## Instruction:
Below are some entries. Transcribe the lines from the one holding "What is the range of values" to the one holding "What is the range of the thermometer scale?", inclusive, but not the pictures among them.

## Record set:
************
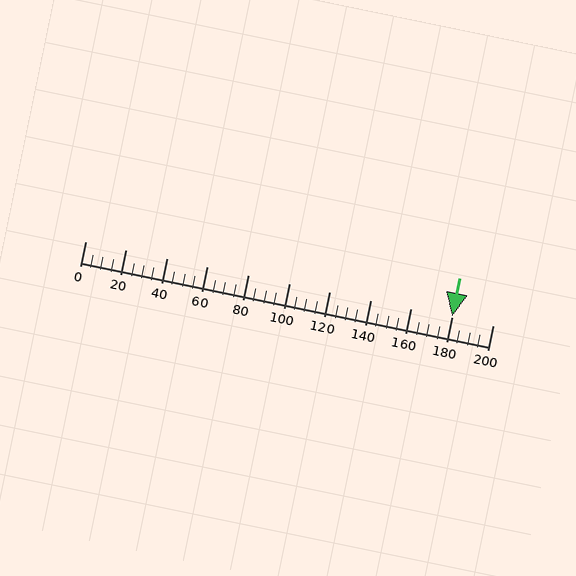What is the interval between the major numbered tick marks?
************
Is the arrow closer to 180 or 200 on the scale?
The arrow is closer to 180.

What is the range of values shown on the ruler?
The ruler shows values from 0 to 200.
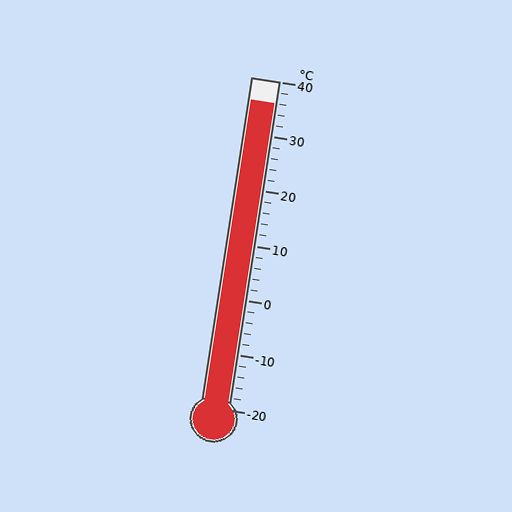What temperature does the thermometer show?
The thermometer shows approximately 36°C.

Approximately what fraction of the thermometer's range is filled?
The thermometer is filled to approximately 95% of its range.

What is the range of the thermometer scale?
************
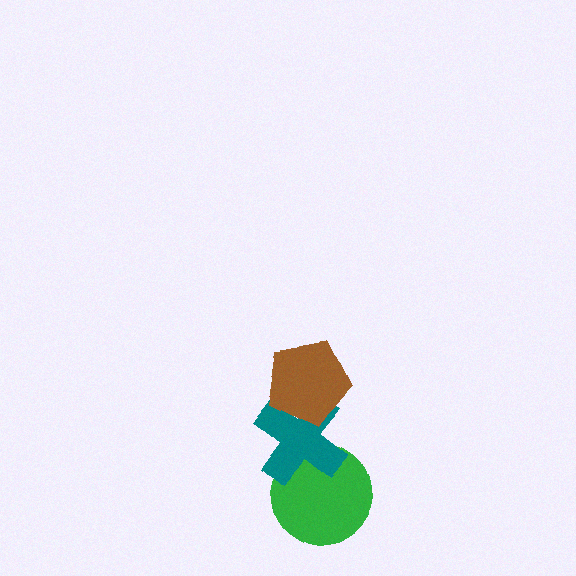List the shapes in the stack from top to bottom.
************
## Exercise response:
What is the range of values shown on the ruler?
The ruler shows values from 0 to 200.
What temperature does the thermometer show?
The thermometer shows approximately 36°C.

Approximately what fraction of the thermometer's range is filled?
The thermometer is filled to approximately 95% of its range.

What is the range of the thermometer scale?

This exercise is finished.